## Do this
Output the material below unchanged, apart from leaving out the pictures.

Records about rendered figures
☆ ☆ ☆

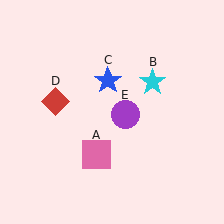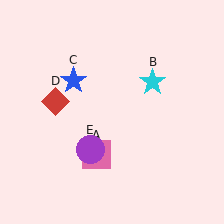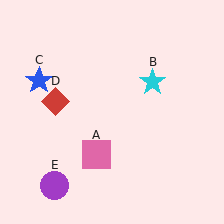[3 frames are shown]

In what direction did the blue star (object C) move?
The blue star (object C) moved left.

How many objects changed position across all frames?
2 objects changed position: blue star (object C), purple circle (object E).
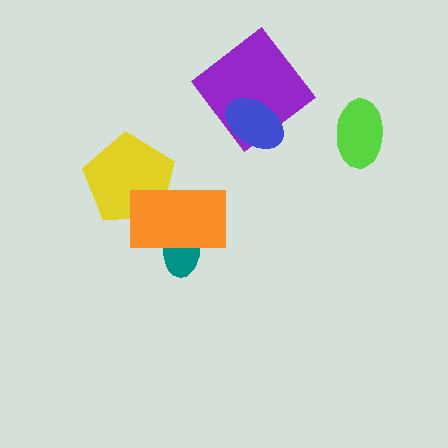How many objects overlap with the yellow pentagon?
1 object overlaps with the yellow pentagon.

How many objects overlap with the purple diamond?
1 object overlaps with the purple diamond.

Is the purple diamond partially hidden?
Yes, it is partially covered by another shape.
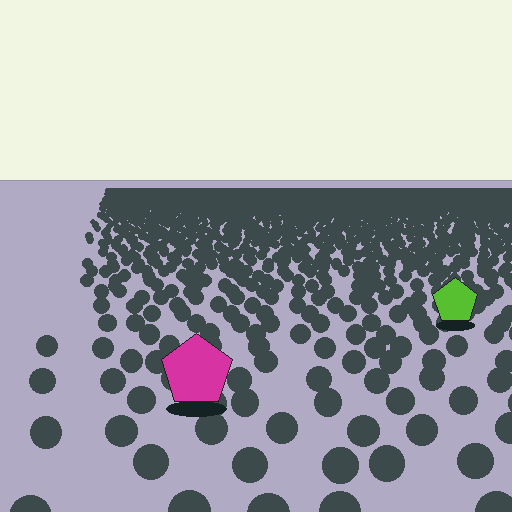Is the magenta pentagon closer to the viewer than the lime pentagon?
Yes. The magenta pentagon is closer — you can tell from the texture gradient: the ground texture is coarser near it.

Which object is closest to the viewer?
The magenta pentagon is closest. The texture marks near it are larger and more spread out.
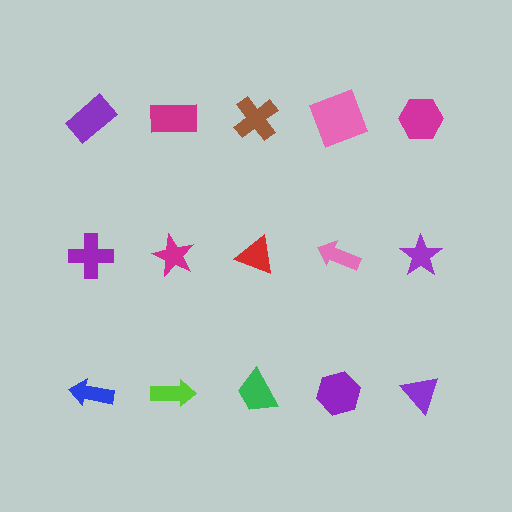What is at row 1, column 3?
A brown cross.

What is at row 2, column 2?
A magenta star.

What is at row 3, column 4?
A purple hexagon.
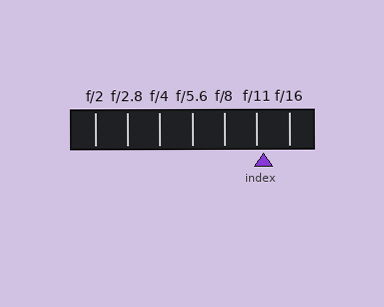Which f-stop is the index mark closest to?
The index mark is closest to f/11.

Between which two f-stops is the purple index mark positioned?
The index mark is between f/11 and f/16.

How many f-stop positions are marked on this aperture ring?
There are 7 f-stop positions marked.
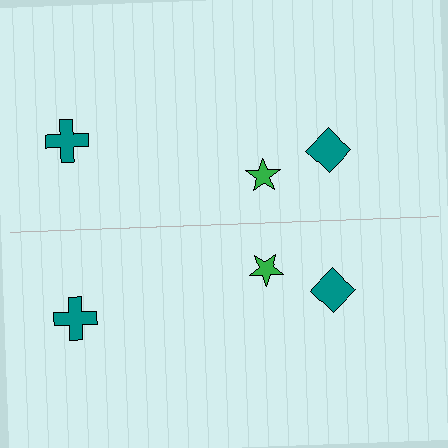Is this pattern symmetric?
Yes, this pattern has bilateral (reflection) symmetry.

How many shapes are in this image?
There are 6 shapes in this image.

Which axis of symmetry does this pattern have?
The pattern has a horizontal axis of symmetry running through the center of the image.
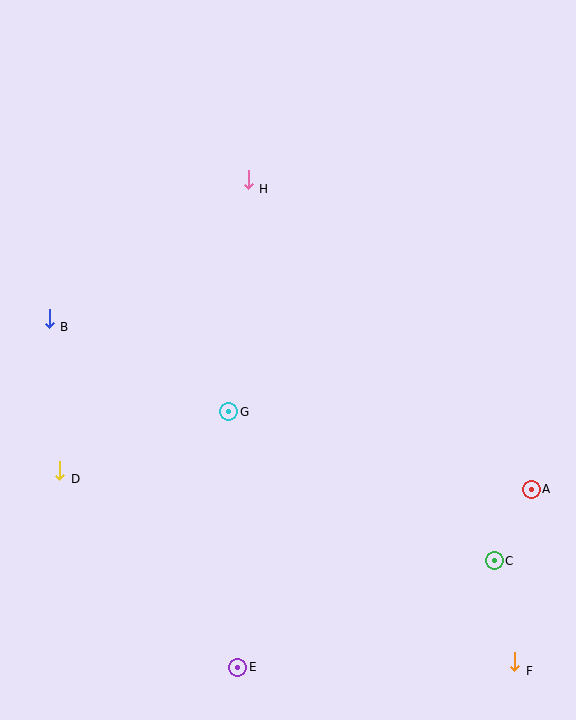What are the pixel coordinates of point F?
Point F is at (515, 671).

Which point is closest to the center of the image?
Point G at (229, 412) is closest to the center.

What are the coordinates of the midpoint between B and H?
The midpoint between B and H is at (149, 258).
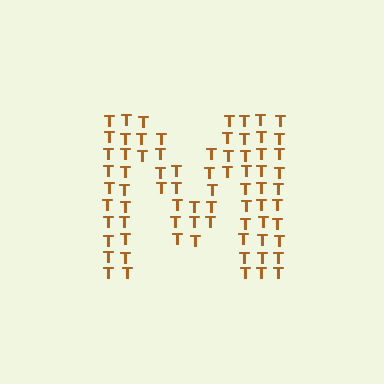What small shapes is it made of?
It is made of small letter T's.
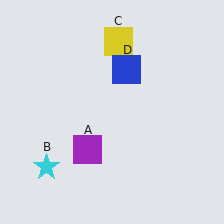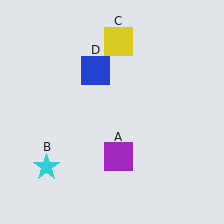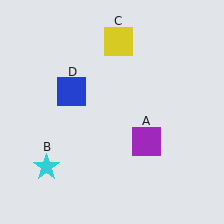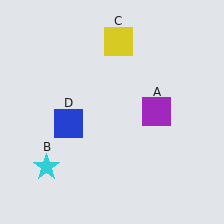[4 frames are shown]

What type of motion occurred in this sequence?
The purple square (object A), blue square (object D) rotated counterclockwise around the center of the scene.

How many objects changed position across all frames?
2 objects changed position: purple square (object A), blue square (object D).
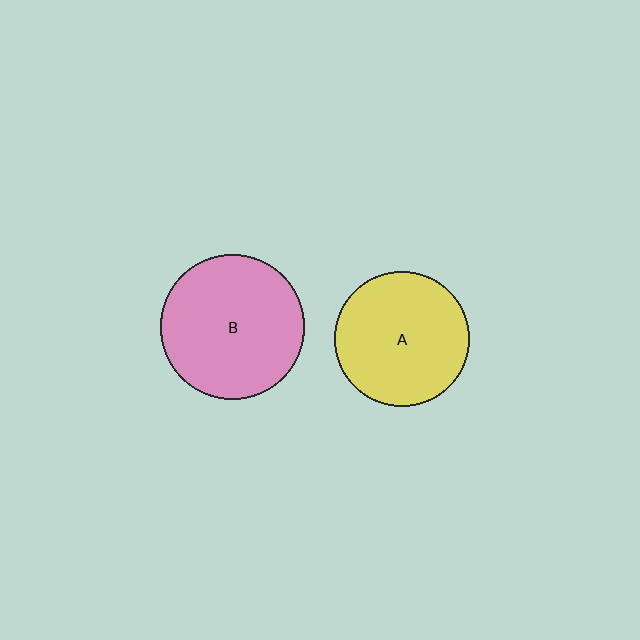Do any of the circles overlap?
No, none of the circles overlap.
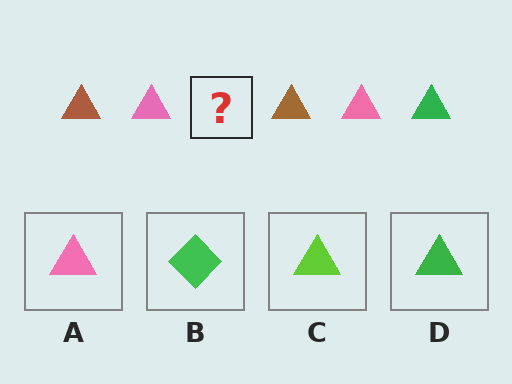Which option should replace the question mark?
Option D.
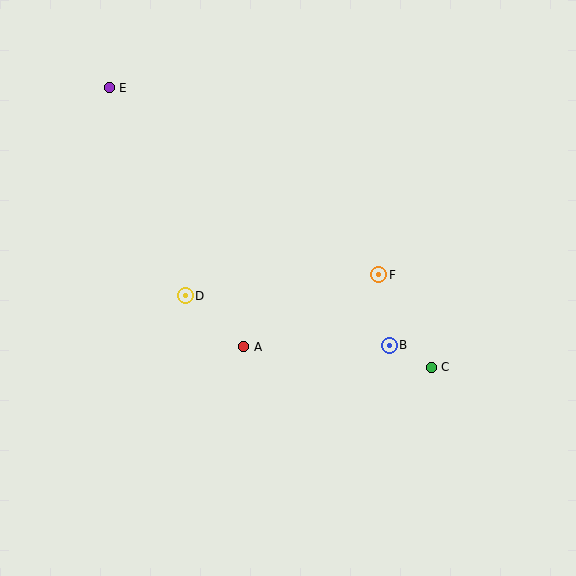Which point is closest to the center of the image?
Point A at (244, 347) is closest to the center.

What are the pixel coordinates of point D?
Point D is at (185, 296).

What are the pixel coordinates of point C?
Point C is at (431, 367).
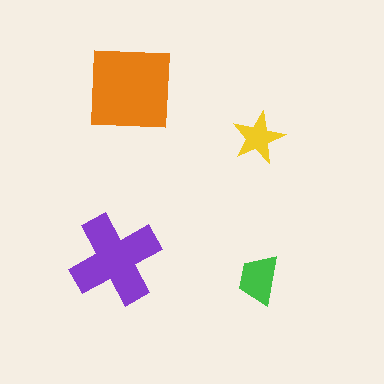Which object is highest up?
The orange square is topmost.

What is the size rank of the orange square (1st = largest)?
1st.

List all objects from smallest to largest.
The yellow star, the green trapezoid, the purple cross, the orange square.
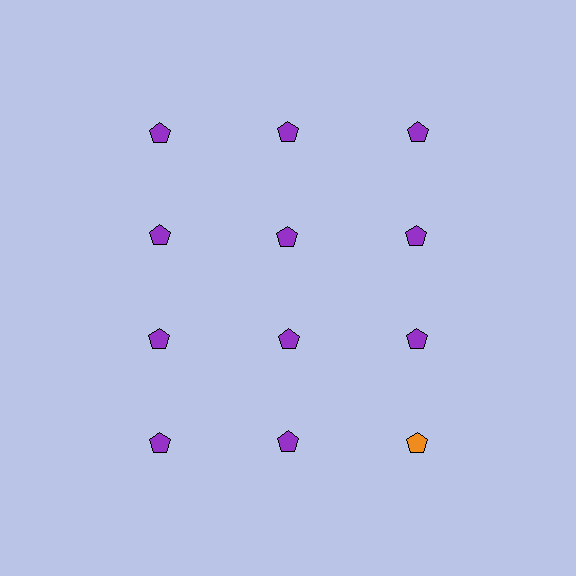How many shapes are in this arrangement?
There are 12 shapes arranged in a grid pattern.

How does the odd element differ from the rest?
It has a different color: orange instead of purple.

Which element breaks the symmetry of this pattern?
The orange pentagon in the fourth row, rightmost column breaks the symmetry. All other shapes are purple pentagons.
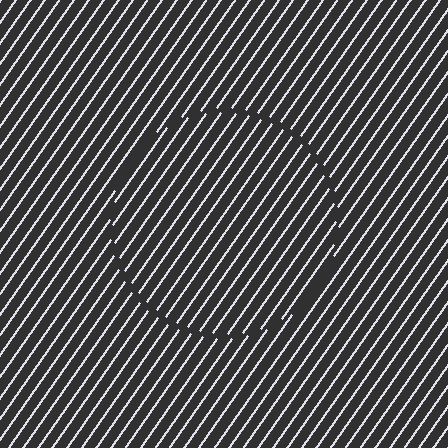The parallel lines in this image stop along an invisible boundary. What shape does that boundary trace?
An illusory circle. The interior of the shape contains the same grating, shifted by half a period — the contour is defined by the phase discontinuity where line-ends from the inner and outer gratings abut.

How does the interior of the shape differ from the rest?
The interior of the shape contains the same grating, shifted by half a period — the contour is defined by the phase discontinuity where line-ends from the inner and outer gratings abut.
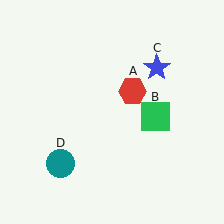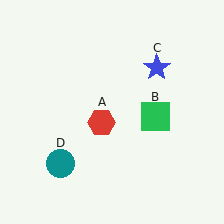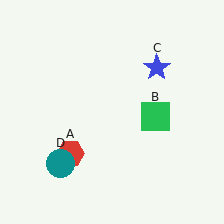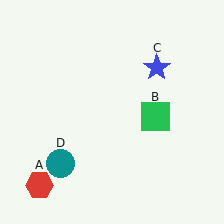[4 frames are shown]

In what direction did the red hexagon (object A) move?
The red hexagon (object A) moved down and to the left.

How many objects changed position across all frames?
1 object changed position: red hexagon (object A).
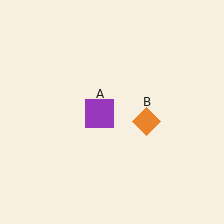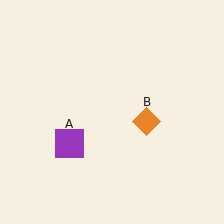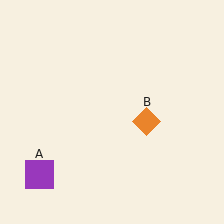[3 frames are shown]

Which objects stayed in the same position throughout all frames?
Orange diamond (object B) remained stationary.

☆ ☆ ☆

## The result
[3 frames are shown]

In what direction did the blue star (object C) move?
The blue star (object C) moved left.

How many objects changed position across all frames?
2 objects changed position: blue star (object C), purple circle (object E).
How many objects overlap with the yellow pentagon?
1 object overlaps with the yellow pentagon.

How many objects overlap with the purple diamond?
1 object overlaps with the purple diamond.

Is the purple diamond partially hidden?
Yes, it is partially covered by another shape.
Is the magenta pentagon closer to the viewer than the lime pentagon?
Yes. The magenta pentagon is closer — you can tell from the texture gradient: the ground texture is coarser near it.

Which object is closest to the viewer?
The magenta pentagon is closest. The texture marks near it are larger and more spread out.
What is at row 1, column 3?
A brown cross.

What is at row 2, column 2?
A magenta star.

What is at row 3, column 4?
A purple hexagon.
Which f-stop is the index mark closest to?
The index mark is closest to f/11.

Between which two f-stops is the purple index mark positioned?
The index mark is between f/11 and f/16.

How many f-stop positions are marked on this aperture ring?
There are 7 f-stop positions marked.
Is this pattern symmetric?
Yes, this pattern has bilateral (reflection) symmetry.

How many shapes are in this image?
There are 6 shapes in this image.

Which axis of symmetry does this pattern have?
The pattern has a horizontal axis of symmetry running through the center of the image.
What are the pixel coordinates of point F?
Point F is at (515, 671).

Which point is closest to the center of the image?
Point G at (229, 412) is closest to the center.

What are the coordinates of the midpoint between B and H?
The midpoint between B and H is at (149, 258).
What small shapes is it made of?
It is made of small letter T's.
[4 frames are shown]

What type of motion occurred in this sequence?
The purple square (object A), blue square (object D) rotated counterclockwise around the center of the scene.

How many objects changed position across all frames?
2 objects changed position: purple square (object A), blue square (object D).
Do any of the circles overlap?
No, none of the circles overlap.
Which option should replace the question mark?
Option D.
Which point is closest to the center of the image?
Point A at (244, 347) is closest to the center.

What are the pixel coordinates of point D?
Point D is at (185, 296).

What are the pixel coordinates of point C?
Point C is at (431, 367).
Which object is highest up?
The orange square is topmost.

What is the size rank of the orange square (1st = largest)?
1st.

List all objects from smallest to largest.
The yellow star, the green trapezoid, the purple cross, the orange square.
How many shapes are in this arrangement?
There are 12 shapes arranged in a grid pattern.

How does the odd element differ from the rest?
It has a different color: orange instead of purple.

Which element breaks the symmetry of this pattern?
The orange pentagon in the fourth row, rightmost column breaks the symmetry. All other shapes are purple pentagons.
The parallel lines in this image stop along an invisible boundary. What shape does that boundary trace?
An illusory circle. The interior of the shape contains the same grating, shifted by half a period — the contour is defined by the phase discontinuity where line-ends from the inner and outer gratings abut.

How does the interior of the shape differ from the rest?
The interior of the shape contains the same grating, shifted by half a period — the contour is defined by the phase discontinuity where line-ends from the inner and outer gratings abut.
[4 frames are shown]

In what direction did the red hexagon (object A) move?
The red hexagon (object A) moved down and to the left.

How many objects changed position across all frames?
1 object changed position: red hexagon (object A).
[3 frames are shown]

Which objects stayed in the same position throughout all frames?
Orange diamond (object B) remained stationary.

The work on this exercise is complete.